● INSTRUCTION: Find the line containing "Which object is in" in the listing below; reproduce it and every line after, exactly. Skip pictures.

● SUPPLIED DATA:
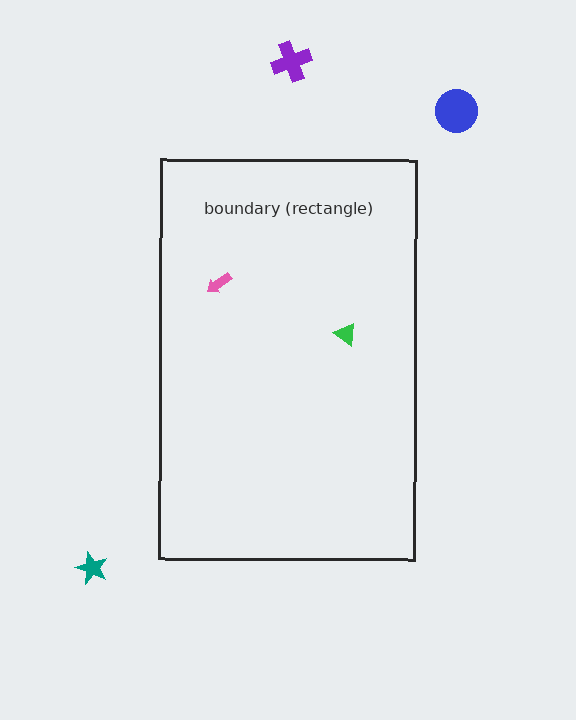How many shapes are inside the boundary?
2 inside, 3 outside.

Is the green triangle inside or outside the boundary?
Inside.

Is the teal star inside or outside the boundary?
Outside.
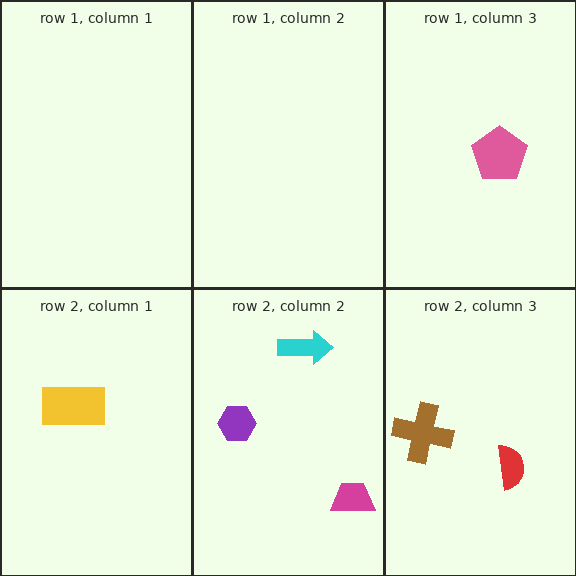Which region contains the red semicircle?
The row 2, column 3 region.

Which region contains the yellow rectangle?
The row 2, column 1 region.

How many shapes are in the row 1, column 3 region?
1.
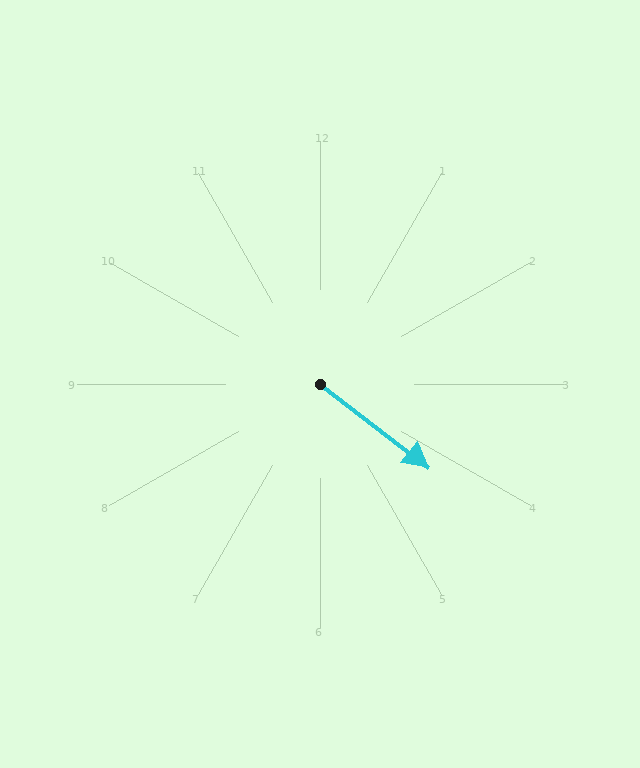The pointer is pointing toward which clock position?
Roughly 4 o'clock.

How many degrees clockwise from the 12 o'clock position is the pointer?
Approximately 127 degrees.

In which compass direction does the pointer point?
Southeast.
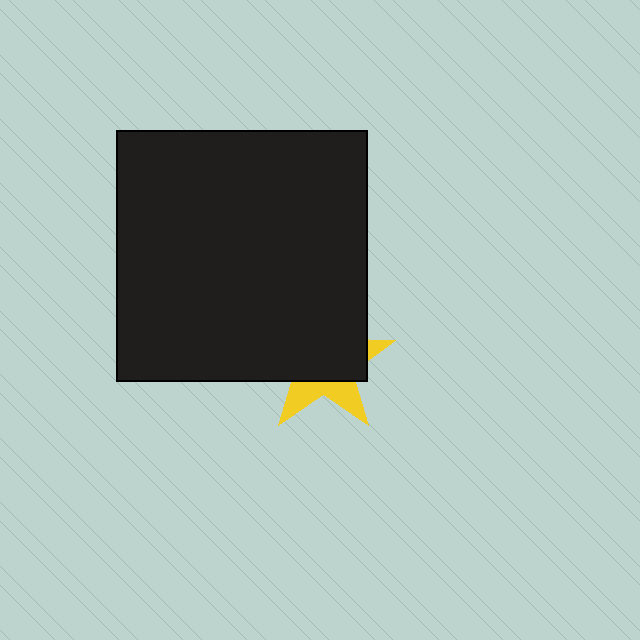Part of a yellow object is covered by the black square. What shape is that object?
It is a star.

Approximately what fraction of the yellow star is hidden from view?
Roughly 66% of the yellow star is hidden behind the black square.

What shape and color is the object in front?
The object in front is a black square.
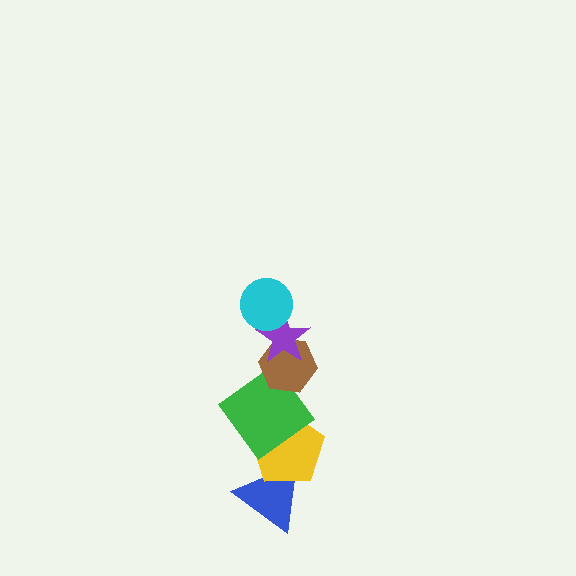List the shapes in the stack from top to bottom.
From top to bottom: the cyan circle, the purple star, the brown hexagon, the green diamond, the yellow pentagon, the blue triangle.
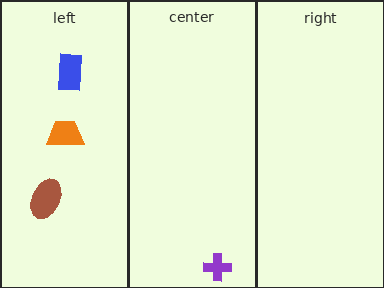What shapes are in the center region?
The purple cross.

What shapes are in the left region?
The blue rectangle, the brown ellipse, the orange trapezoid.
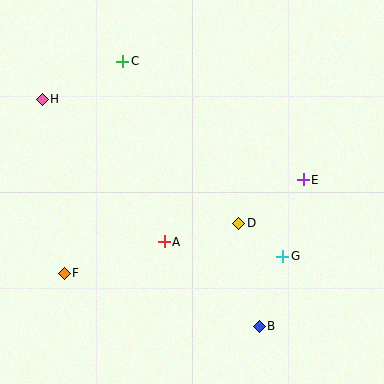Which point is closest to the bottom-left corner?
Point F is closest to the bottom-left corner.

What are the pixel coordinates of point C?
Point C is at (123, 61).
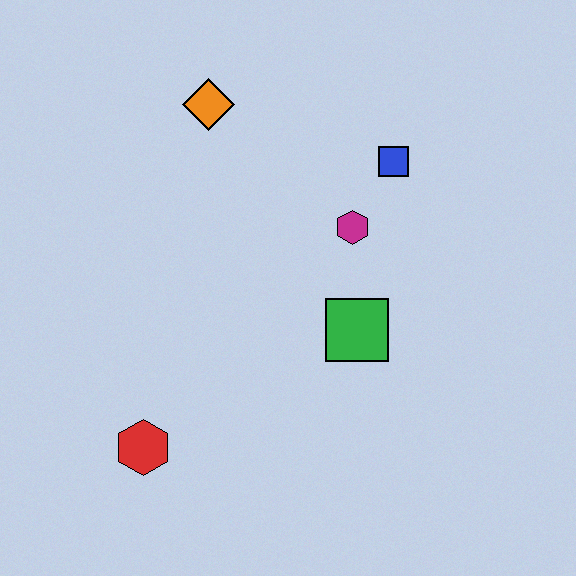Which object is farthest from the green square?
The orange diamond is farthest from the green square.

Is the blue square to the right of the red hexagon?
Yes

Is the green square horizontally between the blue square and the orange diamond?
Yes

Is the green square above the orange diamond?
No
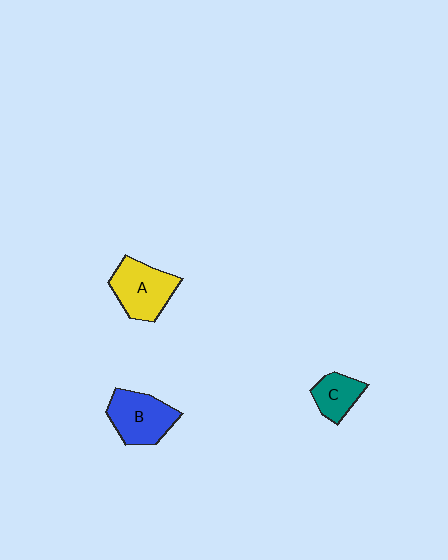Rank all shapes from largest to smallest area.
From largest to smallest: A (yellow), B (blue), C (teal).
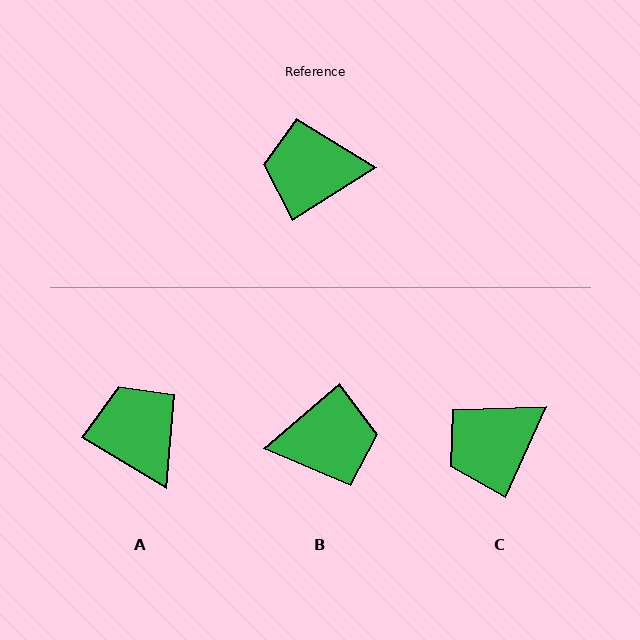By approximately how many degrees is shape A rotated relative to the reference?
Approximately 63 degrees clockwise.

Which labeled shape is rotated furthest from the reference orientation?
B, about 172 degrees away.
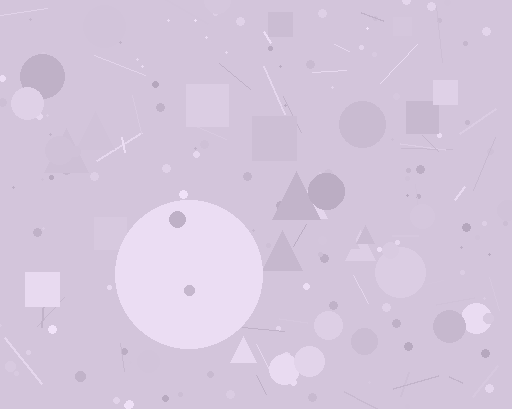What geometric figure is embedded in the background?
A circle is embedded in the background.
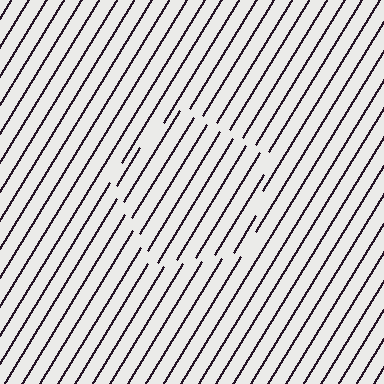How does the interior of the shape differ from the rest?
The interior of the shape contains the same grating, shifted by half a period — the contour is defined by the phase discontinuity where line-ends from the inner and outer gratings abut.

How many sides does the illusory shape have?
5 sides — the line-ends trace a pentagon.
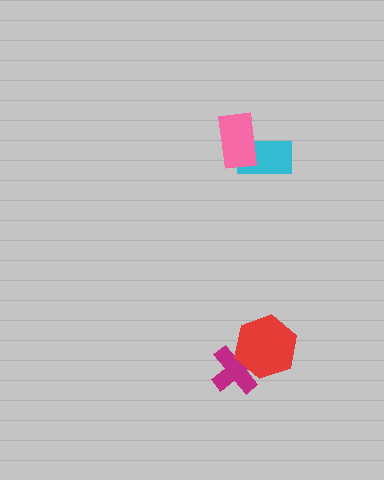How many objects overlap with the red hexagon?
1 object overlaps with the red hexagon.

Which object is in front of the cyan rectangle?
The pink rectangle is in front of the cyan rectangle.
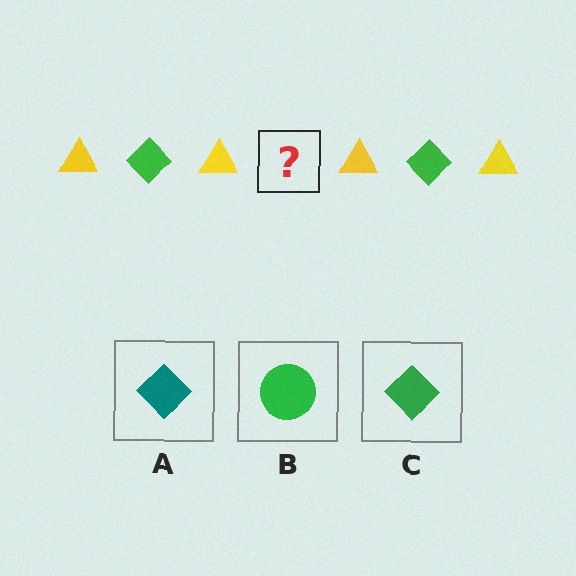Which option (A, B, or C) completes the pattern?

● SOLUTION:
Which object is in front of the cyan rectangle?
The pink rectangle is in front of the cyan rectangle.
Which option (A, B, or C) completes the pattern?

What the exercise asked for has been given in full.